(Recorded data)
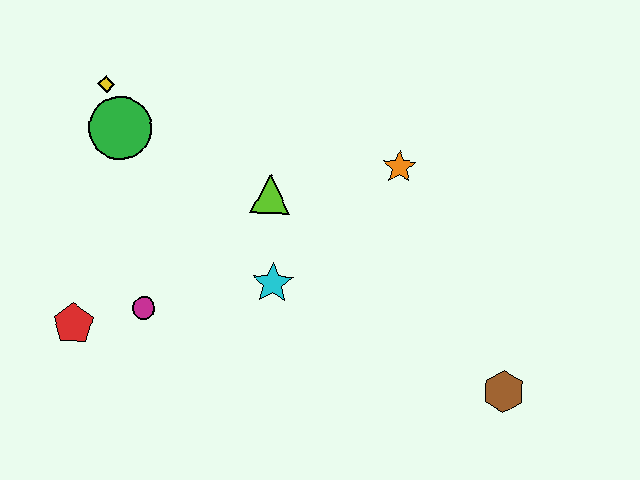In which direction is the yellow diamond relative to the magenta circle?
The yellow diamond is above the magenta circle.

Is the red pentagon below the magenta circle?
Yes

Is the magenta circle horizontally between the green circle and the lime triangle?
Yes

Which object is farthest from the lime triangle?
The brown hexagon is farthest from the lime triangle.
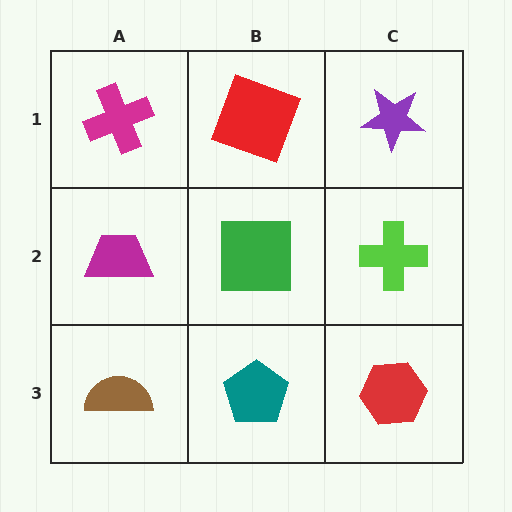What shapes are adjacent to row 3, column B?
A green square (row 2, column B), a brown semicircle (row 3, column A), a red hexagon (row 3, column C).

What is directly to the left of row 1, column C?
A red square.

▸ **Goal of the exercise**
Repeat the material above in full and exactly, omitting the pictures.

▸ **Answer**
In which direction is the yellow diamond relative to the magenta circle?
The yellow diamond is above the magenta circle.

Is the red pentagon below the magenta circle?
Yes

Is the magenta circle horizontally between the green circle and the lime triangle?
Yes

Which object is farthest from the lime triangle?
The brown hexagon is farthest from the lime triangle.
What shapes are adjacent to row 3, column B?
A green square (row 2, column B), a brown semicircle (row 3, column A), a red hexagon (row 3, column C).

What is directly to the left of row 1, column C?
A red square.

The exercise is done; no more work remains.